=== DATASET CONTENT ===

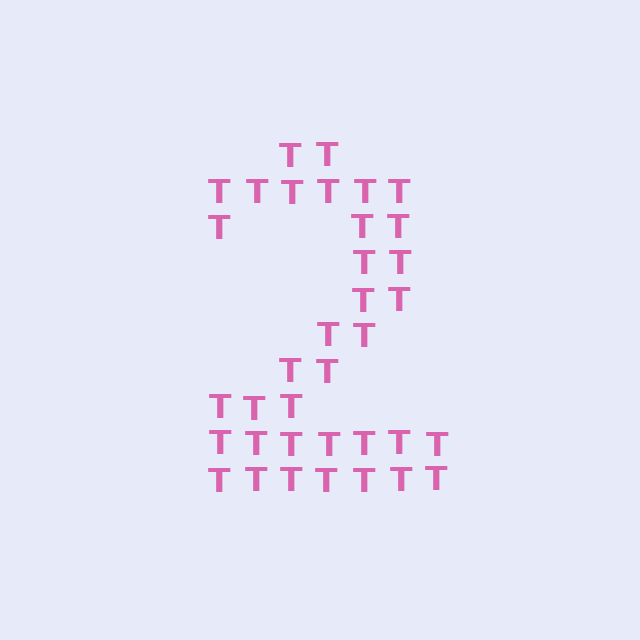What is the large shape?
The large shape is the digit 2.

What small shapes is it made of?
It is made of small letter T's.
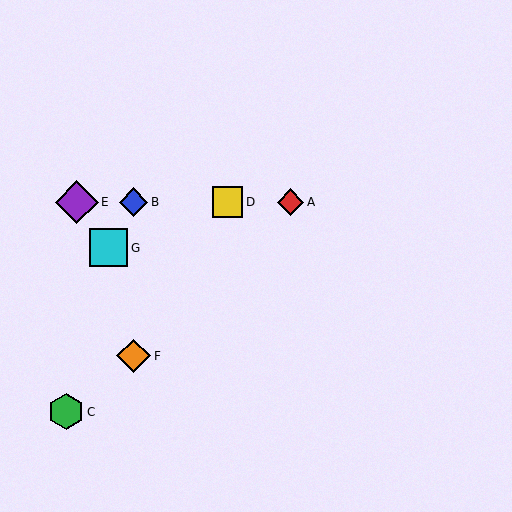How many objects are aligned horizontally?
4 objects (A, B, D, E) are aligned horizontally.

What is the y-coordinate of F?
Object F is at y≈356.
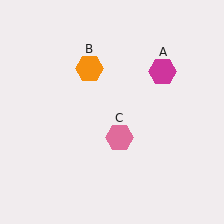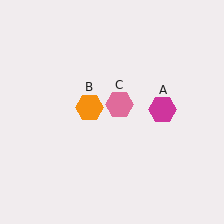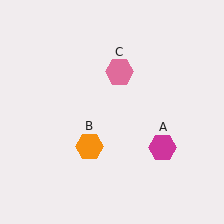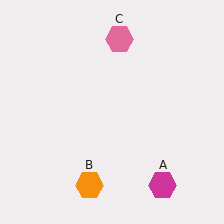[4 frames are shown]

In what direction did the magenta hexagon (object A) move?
The magenta hexagon (object A) moved down.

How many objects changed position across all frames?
3 objects changed position: magenta hexagon (object A), orange hexagon (object B), pink hexagon (object C).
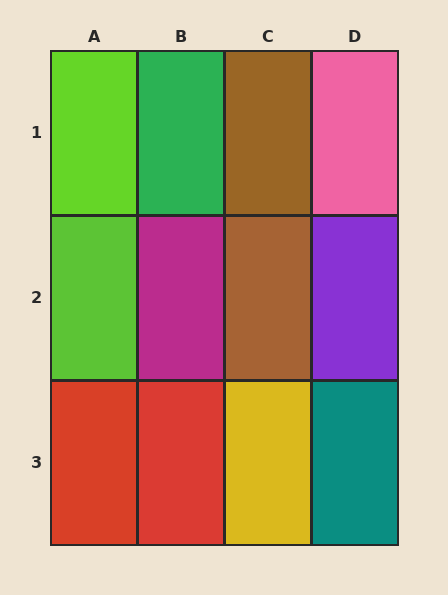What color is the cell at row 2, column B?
Magenta.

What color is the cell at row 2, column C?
Brown.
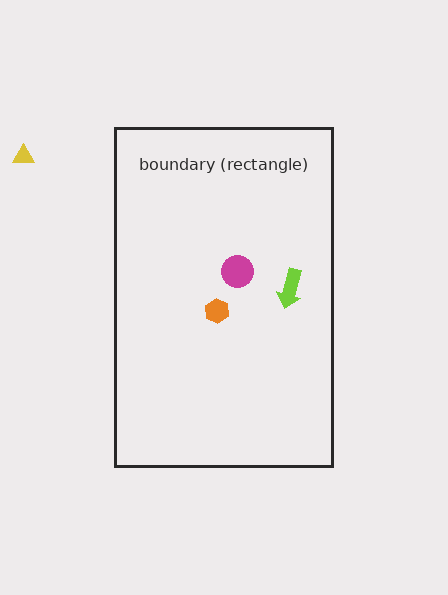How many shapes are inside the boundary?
3 inside, 1 outside.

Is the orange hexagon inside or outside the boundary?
Inside.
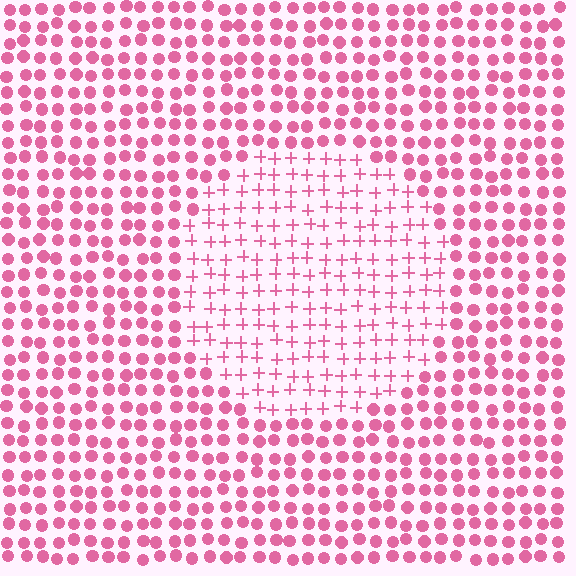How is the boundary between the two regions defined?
The boundary is defined by a change in element shape: plus signs inside vs. circles outside. All elements share the same color and spacing.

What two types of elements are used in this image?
The image uses plus signs inside the circle region and circles outside it.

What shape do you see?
I see a circle.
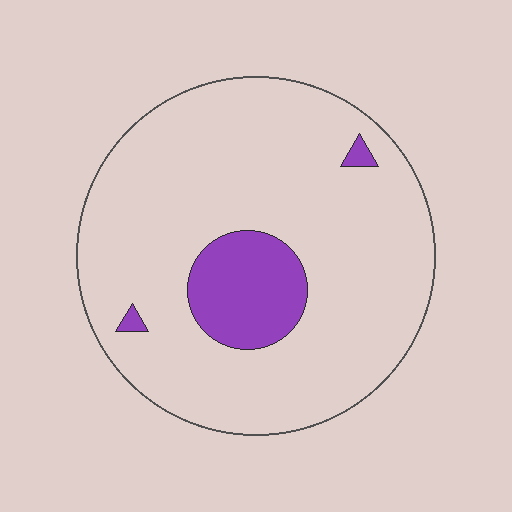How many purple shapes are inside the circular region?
3.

===

■ **YOUR OBJECTIVE**
Leave out the pictures and repeat everything else in the records exactly.

■ **FINISHED ANSWER**
What is the large shape?
The large shape is the digit 2.

What small shapes is it made of?
It is made of small letter T's.
How many objects are aligned horizontally?
4 objects (A, B, D, E) are aligned horizontally.

What is the y-coordinate of F?
Object F is at y≈356.
[4 frames are shown]

In what direction did the magenta hexagon (object A) move?
The magenta hexagon (object A) moved down.

How many objects changed position across all frames?
3 objects changed position: magenta hexagon (object A), orange hexagon (object B), pink hexagon (object C).
What color is the cell at row 2, column B?
Magenta.

What color is the cell at row 2, column C?
Brown.
How many shapes are inside the boundary?
3 inside, 1 outside.

Is the orange hexagon inside or outside the boundary?
Inside.
How is the boundary between the two regions defined?
The boundary is defined by a change in element shape: plus signs inside vs. circles outside. All elements share the same color and spacing.

What two types of elements are used in this image?
The image uses plus signs inside the circle region and circles outside it.

What shape do you see?
I see a circle.
How many purple shapes are inside the circular region?
3.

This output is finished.